- The problem -
No images are to be carried over; print all other material exactly as it stands.

- Data supplied -
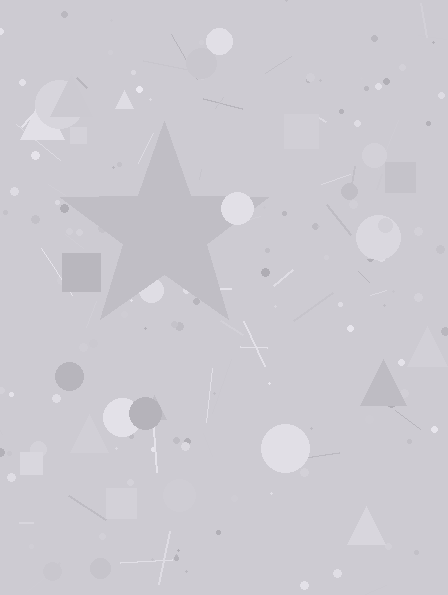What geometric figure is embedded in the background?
A star is embedded in the background.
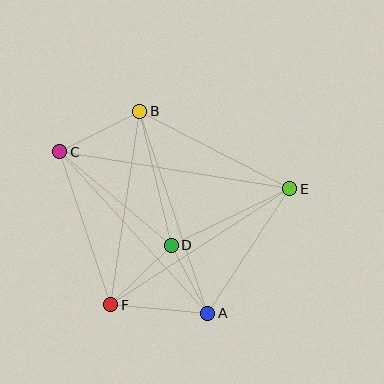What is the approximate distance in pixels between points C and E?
The distance between C and E is approximately 233 pixels.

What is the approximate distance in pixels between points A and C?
The distance between A and C is approximately 219 pixels.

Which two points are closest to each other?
Points A and D are closest to each other.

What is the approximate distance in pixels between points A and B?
The distance between A and B is approximately 213 pixels.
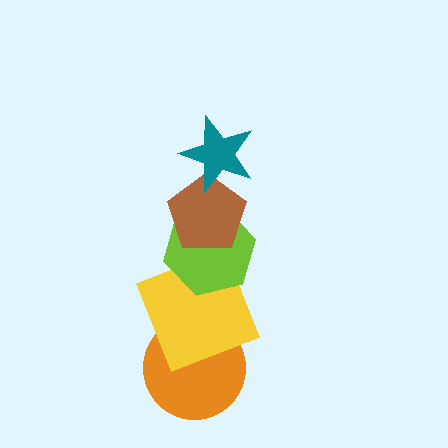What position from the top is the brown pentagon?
The brown pentagon is 2nd from the top.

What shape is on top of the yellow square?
The lime hexagon is on top of the yellow square.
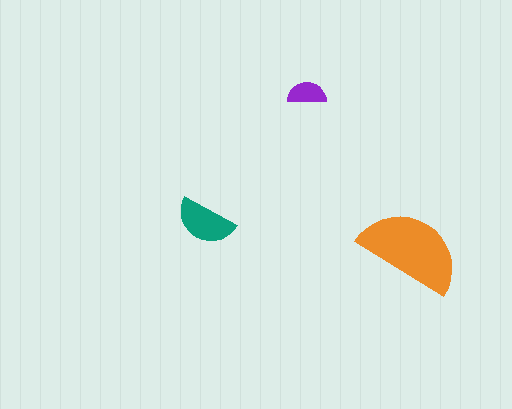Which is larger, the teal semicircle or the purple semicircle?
The teal one.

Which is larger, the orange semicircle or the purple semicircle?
The orange one.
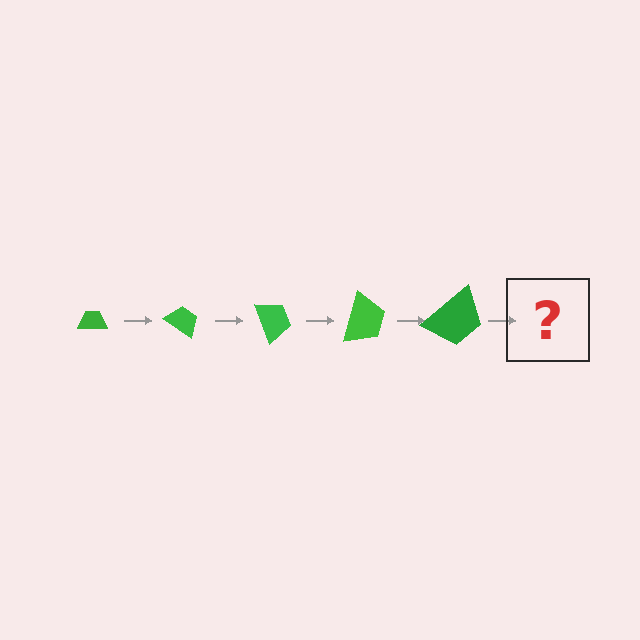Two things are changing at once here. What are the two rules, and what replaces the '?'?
The two rules are that the trapezoid grows larger each step and it rotates 35 degrees clockwise each step. The '?' should be a trapezoid, larger than the previous one and rotated 175 degrees clockwise from the start.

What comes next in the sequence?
The next element should be a trapezoid, larger than the previous one and rotated 175 degrees clockwise from the start.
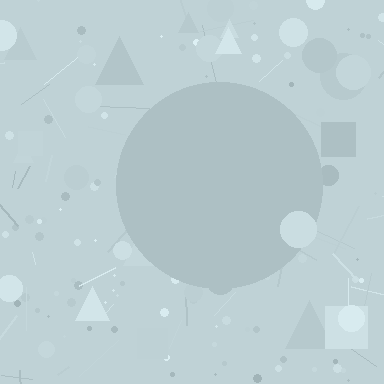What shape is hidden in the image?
A circle is hidden in the image.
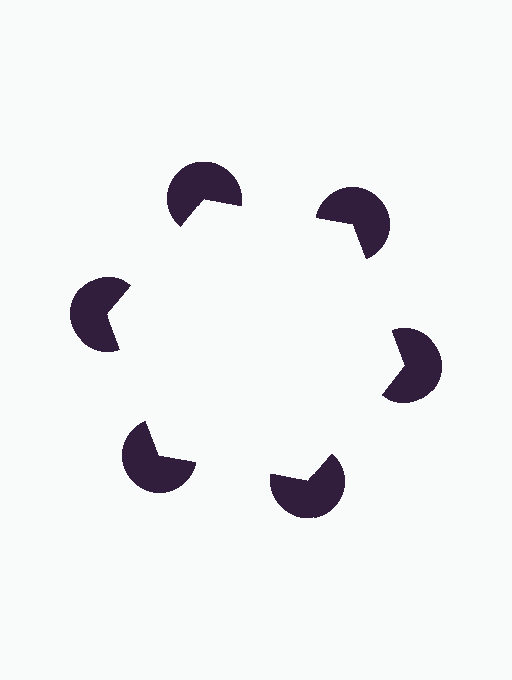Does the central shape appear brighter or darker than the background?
It typically appears slightly brighter than the background, even though no actual brightness change is drawn.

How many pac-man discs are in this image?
There are 6 — one at each vertex of the illusory hexagon.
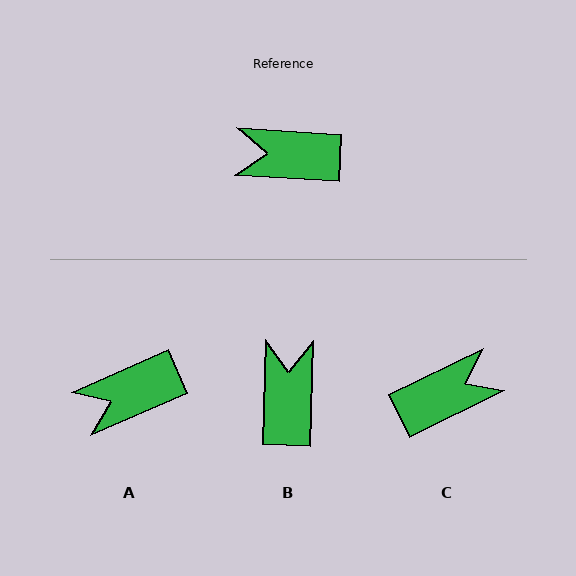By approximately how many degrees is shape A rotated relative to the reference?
Approximately 27 degrees counter-clockwise.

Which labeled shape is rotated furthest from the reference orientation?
C, about 151 degrees away.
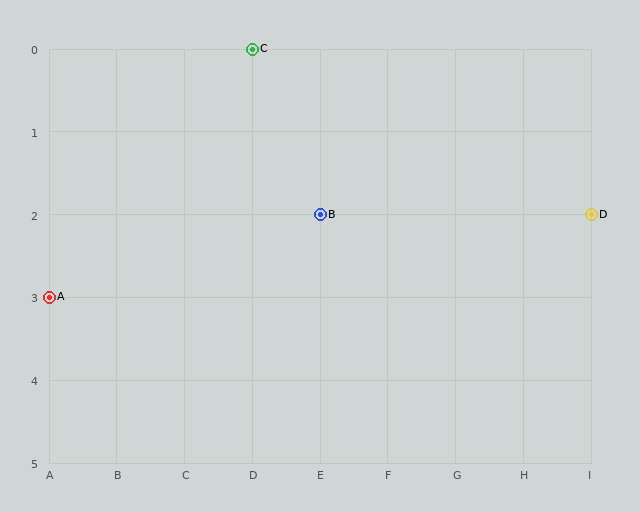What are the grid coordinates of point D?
Point D is at grid coordinates (I, 2).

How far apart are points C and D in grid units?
Points C and D are 5 columns and 2 rows apart (about 5.4 grid units diagonally).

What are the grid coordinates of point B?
Point B is at grid coordinates (E, 2).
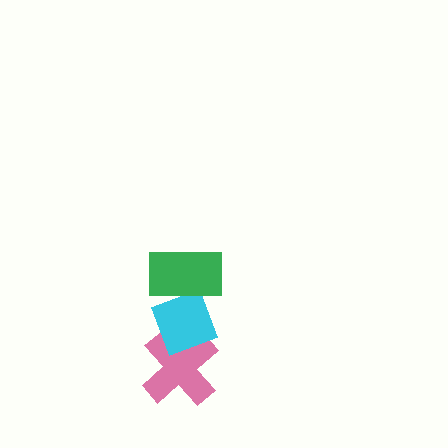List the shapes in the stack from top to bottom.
From top to bottom: the green rectangle, the cyan diamond, the pink cross.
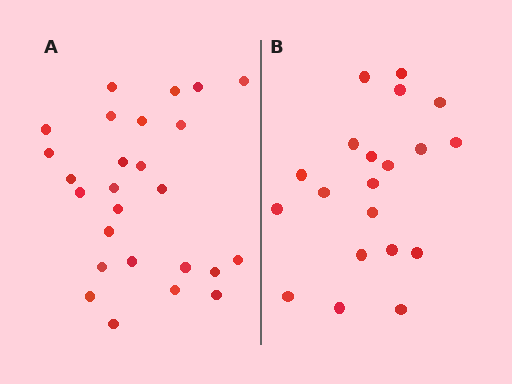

- Problem solution -
What geometric figure is embedded in the background?
A star is embedded in the background.
What is the approximate distance in pixels between points C and E?
The distance between C and E is approximately 233 pixels.

What is the approximate distance in pixels between points A and C?
The distance between A and C is approximately 219 pixels.

Which two points are closest to each other?
Points A and D are closest to each other.

What is the approximate distance in pixels between points A and B?
The distance between A and B is approximately 213 pixels.
What position from the top is the brown pentagon?
The brown pentagon is 2nd from the top.

What shape is on top of the yellow square?
The lime hexagon is on top of the yellow square.
Which is larger, the teal semicircle or the purple semicircle?
The teal one.

Which is larger, the orange semicircle or the purple semicircle?
The orange one.
Two things are changing at once here. What are the two rules, and what replaces the '?'?
The two rules are that the trapezoid grows larger each step and it rotates 35 degrees clockwise each step. The '?' should be a trapezoid, larger than the previous one and rotated 175 degrees clockwise from the start.

What comes next in the sequence?
The next element should be a trapezoid, larger than the previous one and rotated 175 degrees clockwise from the start.
What shape is hidden in the image?
A circle is hidden in the image.
Does the central shape appear brighter or darker than the background?
It typically appears slightly brighter than the background, even though no actual brightness change is drawn.

How many pac-man discs are in this image?
There are 6 — one at each vertex of the illusory hexagon.
By approximately how many degrees is shape A rotated relative to the reference?
Approximately 27 degrees counter-clockwise.

Which labeled shape is rotated furthest from the reference orientation?
C, about 151 degrees away.
What are the grid coordinates of point D?
Point D is at grid coordinates (I, 2).

How far apart are points C and D in grid units?
Points C and D are 5 columns and 2 rows apart (about 5.4 grid units diagonally).

What are the grid coordinates of point B?
Point B is at grid coordinates (E, 2).
List the shapes in the stack from top to bottom.
From top to bottom: the green rectangle, the cyan diamond, the pink cross.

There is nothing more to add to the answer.